[MATERIAL SHOWN]
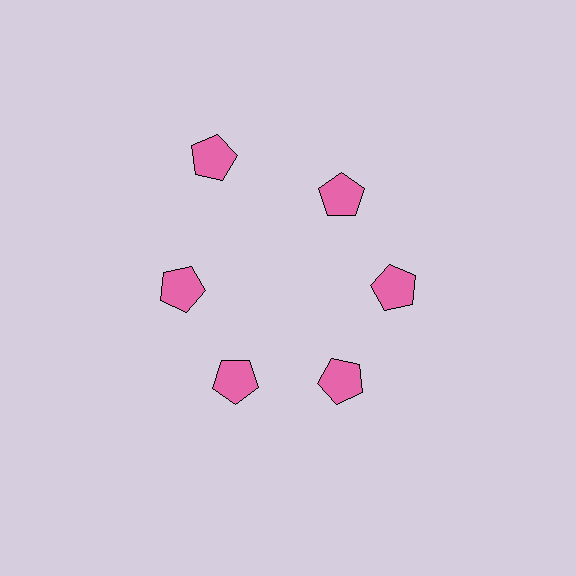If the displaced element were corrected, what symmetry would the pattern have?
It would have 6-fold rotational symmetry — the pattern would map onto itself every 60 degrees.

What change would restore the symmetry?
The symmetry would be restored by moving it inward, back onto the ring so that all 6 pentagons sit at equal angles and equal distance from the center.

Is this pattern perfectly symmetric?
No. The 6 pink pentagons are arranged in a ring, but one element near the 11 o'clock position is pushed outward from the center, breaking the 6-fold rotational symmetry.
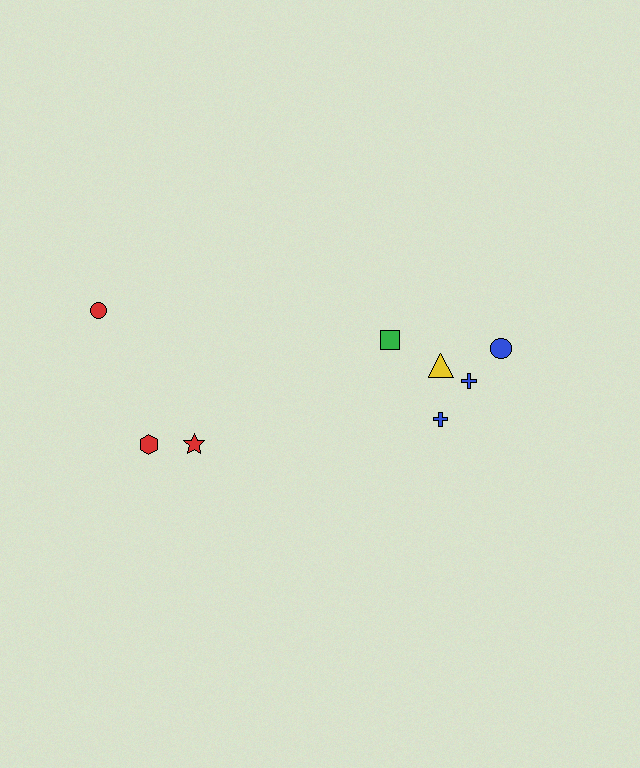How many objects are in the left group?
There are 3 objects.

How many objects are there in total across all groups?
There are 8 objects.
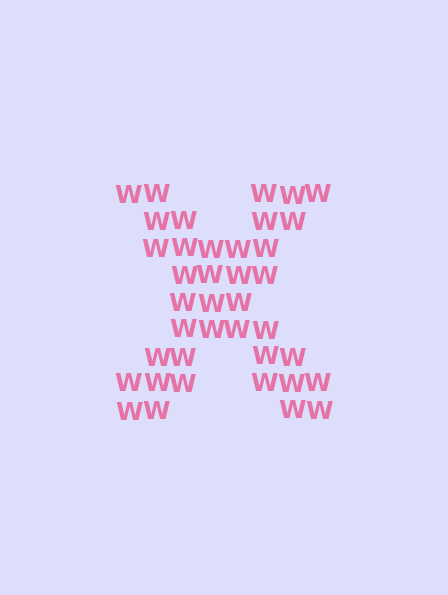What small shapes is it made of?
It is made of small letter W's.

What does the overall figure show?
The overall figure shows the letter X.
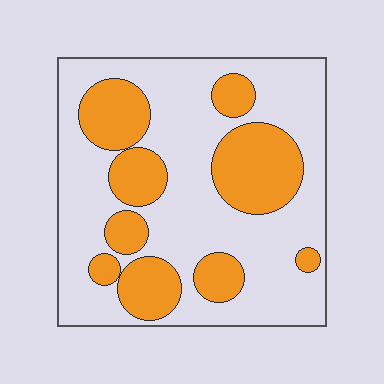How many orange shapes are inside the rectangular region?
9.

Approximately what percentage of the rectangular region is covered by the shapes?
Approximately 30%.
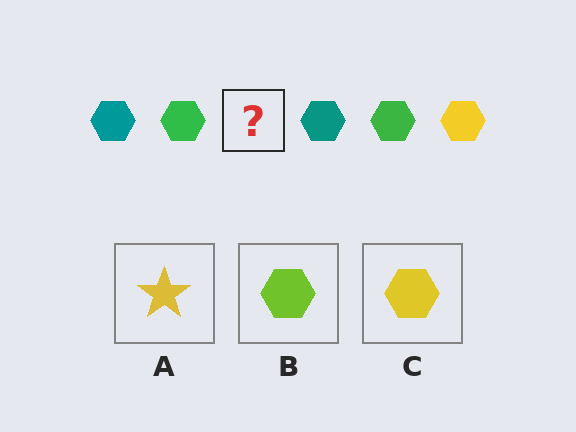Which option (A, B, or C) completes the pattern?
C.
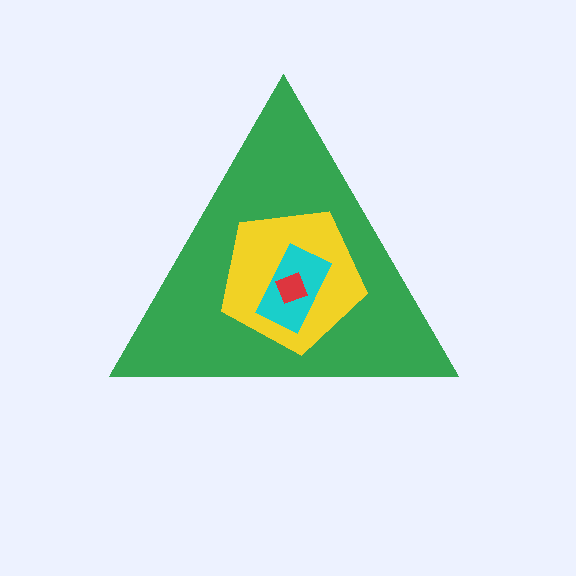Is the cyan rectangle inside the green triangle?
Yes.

[AIM OF THE EXERCISE]
All entries are to be retyped exactly. Omit any embedded images.

[EXERCISE RESPONSE]
If the displaced element were corrected, what symmetry would the pattern have?
It would have 6-fold rotational symmetry — the pattern would map onto itself every 60 degrees.

What change would restore the symmetry?
The symmetry would be restored by moving it inward, back onto the ring so that all 6 pentagons sit at equal angles and equal distance from the center.

Is this pattern perfectly symmetric?
No. The 6 pink pentagons are arranged in a ring, but one element near the 11 o'clock position is pushed outward from the center, breaking the 6-fold rotational symmetry.
How many objects are in the left group?
There are 3 objects.

How many objects are there in total across all groups?
There are 8 objects.
What small shapes is it made of?
It is made of small letter W's.

What does the overall figure show?
The overall figure shows the letter X.
How many orange shapes are inside the rectangular region?
9.

Approximately what percentage of the rectangular region is covered by the shapes?
Approximately 30%.
Which option (A, B, or C) completes the pattern?
C.
Is the cyan rectangle inside the green triangle?
Yes.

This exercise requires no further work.